Listed records:
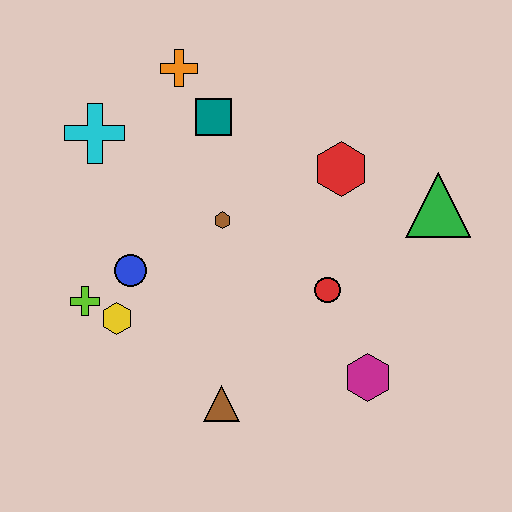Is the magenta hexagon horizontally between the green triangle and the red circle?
Yes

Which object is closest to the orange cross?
The teal square is closest to the orange cross.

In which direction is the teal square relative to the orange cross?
The teal square is below the orange cross.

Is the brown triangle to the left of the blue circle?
No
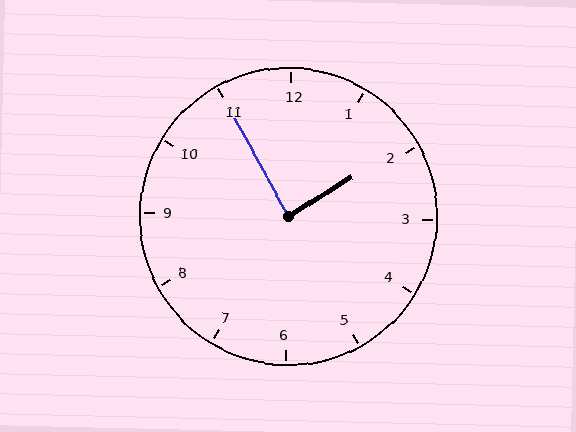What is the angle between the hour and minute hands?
Approximately 88 degrees.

Instruction:
Find the line containing "What is the" in the listing above. Please restate word for word that line through the last one, leaving out the pictures.

Solution to this exercise:
What is the angle between the hour and minute hands?
Approximately 88 degrees.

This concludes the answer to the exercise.